Problem – Repeat all the records exactly, omitting pictures.

[Records contained in a dataset]
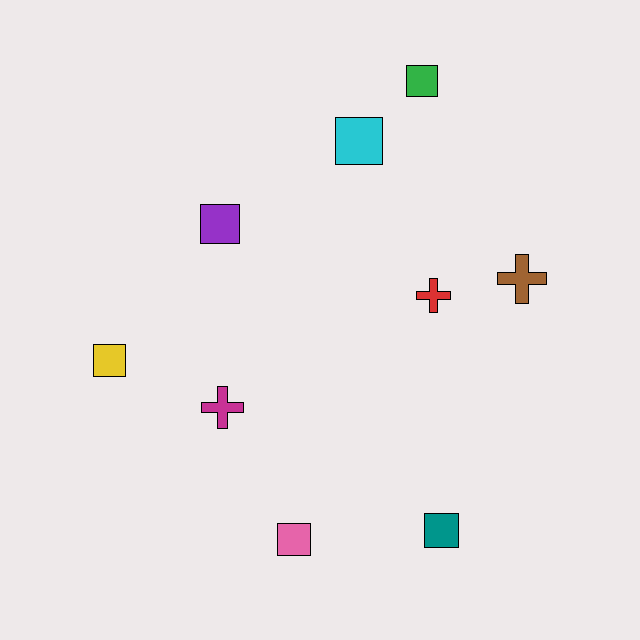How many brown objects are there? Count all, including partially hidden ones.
There is 1 brown object.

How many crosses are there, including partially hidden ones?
There are 3 crosses.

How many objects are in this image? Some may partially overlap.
There are 9 objects.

Solution to this task –
How many brown objects are there? Count all, including partially hidden ones.
There is 1 brown object.

How many crosses are there, including partially hidden ones?
There are 3 crosses.

How many objects are in this image? Some may partially overlap.
There are 9 objects.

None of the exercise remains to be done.